■ **Dataset rows concerning shapes**

◇ ◇ ◇ ◇

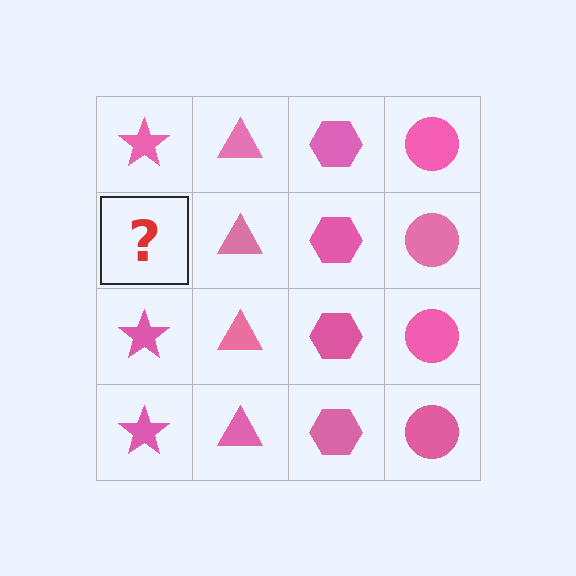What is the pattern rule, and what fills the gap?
The rule is that each column has a consistent shape. The gap should be filled with a pink star.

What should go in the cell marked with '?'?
The missing cell should contain a pink star.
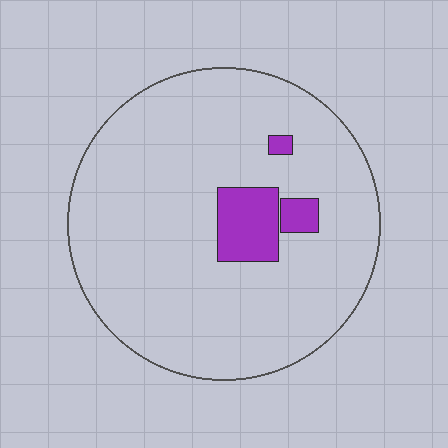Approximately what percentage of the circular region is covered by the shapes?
Approximately 10%.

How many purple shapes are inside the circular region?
3.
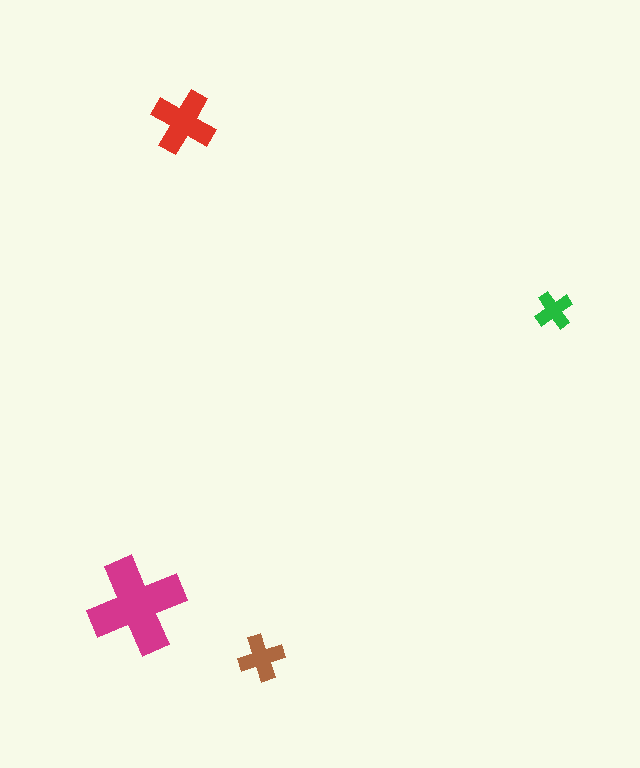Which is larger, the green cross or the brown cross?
The brown one.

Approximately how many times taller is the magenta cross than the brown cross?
About 2 times taller.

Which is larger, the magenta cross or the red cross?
The magenta one.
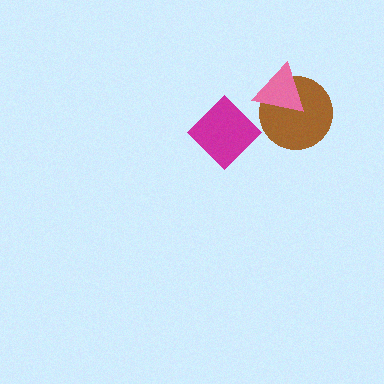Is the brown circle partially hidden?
Yes, it is partially covered by another shape.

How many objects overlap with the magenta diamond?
0 objects overlap with the magenta diamond.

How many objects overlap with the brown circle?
1 object overlaps with the brown circle.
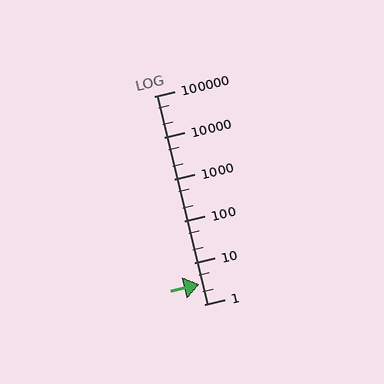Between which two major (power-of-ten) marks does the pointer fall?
The pointer is between 1 and 10.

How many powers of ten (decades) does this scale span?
The scale spans 5 decades, from 1 to 100000.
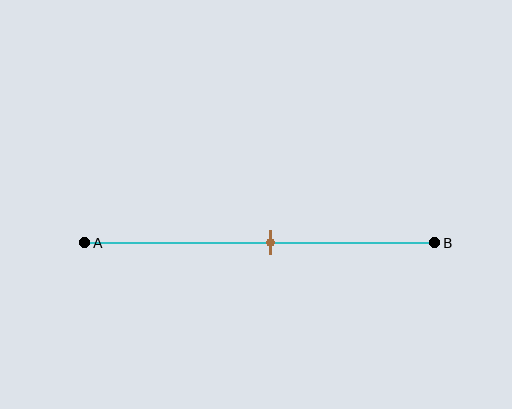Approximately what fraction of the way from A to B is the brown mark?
The brown mark is approximately 55% of the way from A to B.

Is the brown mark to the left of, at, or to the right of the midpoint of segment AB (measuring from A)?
The brown mark is to the right of the midpoint of segment AB.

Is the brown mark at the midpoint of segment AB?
No, the mark is at about 55% from A, not at the 50% midpoint.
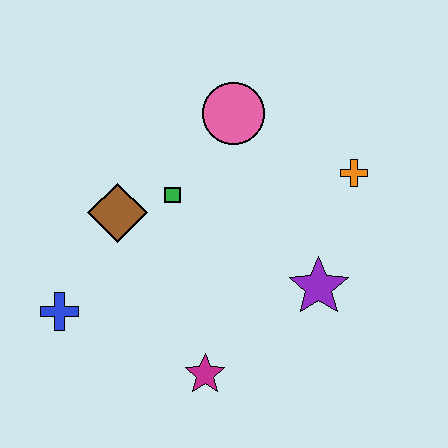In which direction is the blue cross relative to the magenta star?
The blue cross is to the left of the magenta star.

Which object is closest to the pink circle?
The green square is closest to the pink circle.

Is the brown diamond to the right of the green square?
No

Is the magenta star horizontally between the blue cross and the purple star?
Yes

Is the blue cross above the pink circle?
No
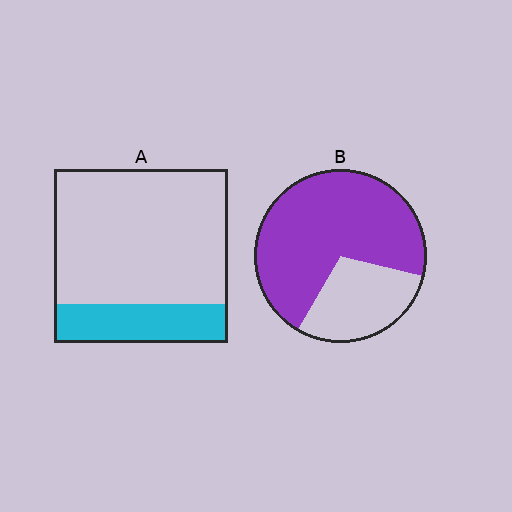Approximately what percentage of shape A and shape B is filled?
A is approximately 20% and B is approximately 70%.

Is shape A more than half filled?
No.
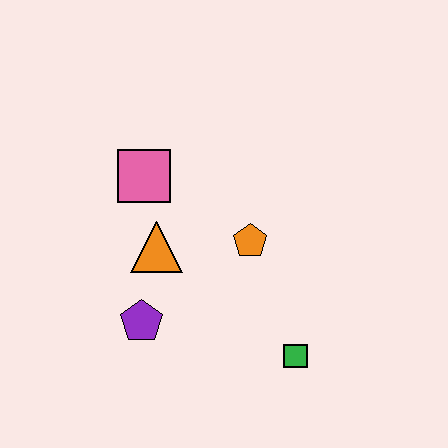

◇ ◇ ◇ ◇

■ **EXERCISE OBJECTIVE**
The pictures should not be reproduced; quote all of the other material exactly.

■ **FULL ANSWER**
What is the pattern rule, and what fills the gap?
The rule is that each column has a consistent shape. The gap should be filled with a pink star.

What should go in the cell marked with '?'?
The missing cell should contain a pink star.
Approximately what percentage of the circular region is covered by the shapes?
Approximately 10%.

How many purple shapes are inside the circular region?
3.
Which is larger, the green cross or the brown cross?
The brown one.

Approximately how many times taller is the magenta cross than the brown cross?
About 2 times taller.

Which is larger, the magenta cross or the red cross?
The magenta one.
Is the brown circle partially hidden?
Yes, it is partially covered by another shape.

How many objects overlap with the magenta diamond?
0 objects overlap with the magenta diamond.

How many objects overlap with the brown circle?
1 object overlaps with the brown circle.
Between which two major (power-of-ten) marks does the pointer fall?
The pointer is between 1 and 10.

How many powers of ten (decades) does this scale span?
The scale spans 5 decades, from 1 to 100000.
Approximately what fraction of the way from A to B is the brown mark?
The brown mark is approximately 55% of the way from A to B.

Is the brown mark to the left of, at, or to the right of the midpoint of segment AB (measuring from A)?
The brown mark is to the right of the midpoint of segment AB.

Is the brown mark at the midpoint of segment AB?
No, the mark is at about 55% from A, not at the 50% midpoint.
In which direction is the blue cross relative to the magenta star?
The blue cross is to the left of the magenta star.

Which object is closest to the pink circle?
The green square is closest to the pink circle.

Is the brown diamond to the right of the green square?
No

Is the magenta star horizontally between the blue cross and the purple star?
Yes

Is the blue cross above the pink circle?
No
Approximately what percentage of shape A and shape B is filled?
A is approximately 20% and B is approximately 70%.

Is shape A more than half filled?
No.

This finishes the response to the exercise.